Direction
Reproduce, word for word, every line starting at the line that contains "What is the rule" and ending with the final line of the entries.

--- start Provided records ---

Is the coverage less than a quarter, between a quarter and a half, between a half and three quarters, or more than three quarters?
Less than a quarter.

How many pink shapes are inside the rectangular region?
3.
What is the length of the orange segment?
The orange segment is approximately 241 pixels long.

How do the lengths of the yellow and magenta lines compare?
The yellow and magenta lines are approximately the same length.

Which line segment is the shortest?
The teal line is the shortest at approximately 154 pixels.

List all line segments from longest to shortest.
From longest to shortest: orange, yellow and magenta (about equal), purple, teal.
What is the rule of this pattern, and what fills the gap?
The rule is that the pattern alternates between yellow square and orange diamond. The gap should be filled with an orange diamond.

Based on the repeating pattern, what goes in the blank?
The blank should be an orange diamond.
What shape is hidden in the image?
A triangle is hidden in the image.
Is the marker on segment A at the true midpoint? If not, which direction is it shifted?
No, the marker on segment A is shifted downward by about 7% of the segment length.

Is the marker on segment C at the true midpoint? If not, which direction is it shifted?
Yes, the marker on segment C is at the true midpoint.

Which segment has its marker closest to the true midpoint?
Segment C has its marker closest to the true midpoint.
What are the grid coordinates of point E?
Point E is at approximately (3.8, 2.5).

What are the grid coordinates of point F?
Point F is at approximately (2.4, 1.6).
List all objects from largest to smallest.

--- end Provided records ---

Exercise answer
What is the rule of this pattern, and what fills the gap?
The rule is that the pattern alternates between yellow square and orange diamond. The gap should be filled with an orange diamond.

Based on the repeating pattern, what goes in the blank?
The blank should be an orange diamond.
What shape is hidden in the image?
A triangle is hidden in the image.
Is the marker on segment A at the true midpoint? If not, which direction is it shifted?
No, the marker on segment A is shifted downward by about 7% of the segment length.

Is the marker on segment C at the true midpoint? If not, which direction is it shifted?
Yes, the marker on segment C is at the true midpoint.

Which segment has its marker closest to the true midpoint?
Segment C has its marker closest to the true midpoint.
What are the grid coordinates of point E?
Point E is at approximately (3.8, 2.5).

What are the grid coordinates of point F?
Point F is at approximately (2.4, 1.6).
List all objects from largest to smallest.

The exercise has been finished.